** Start Records supplied **

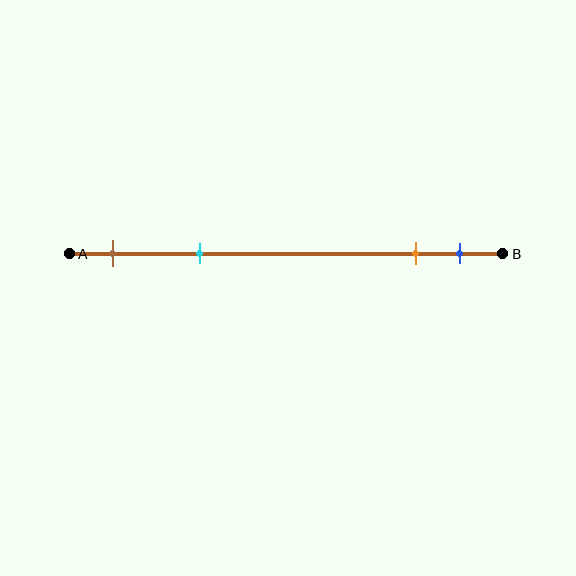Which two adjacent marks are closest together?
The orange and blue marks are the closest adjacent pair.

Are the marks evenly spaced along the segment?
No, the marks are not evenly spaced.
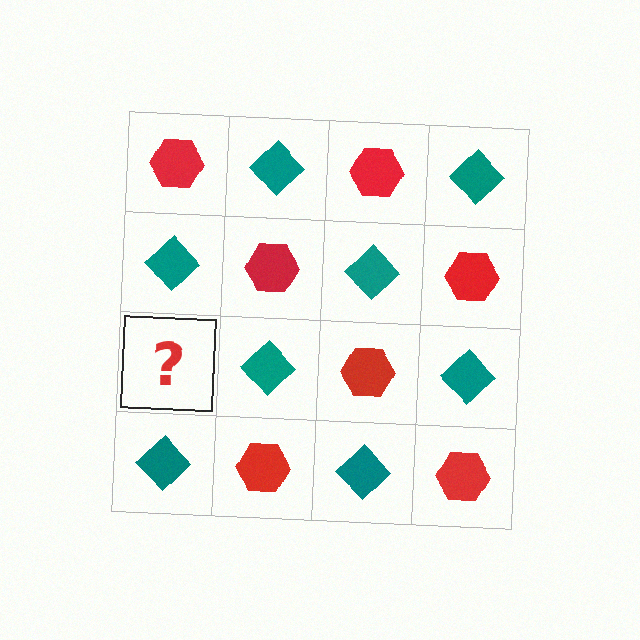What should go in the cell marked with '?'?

** End Records supplied **

Task requirements:
Restate every record exactly, please; do not copy the pictures.

Answer to this problem:
Which two adjacent marks are closest together?
The orange and blue marks are the closest adjacent pair.

Are the marks evenly spaced along the segment?
No, the marks are not evenly spaced.
What should go in the cell marked with '?'?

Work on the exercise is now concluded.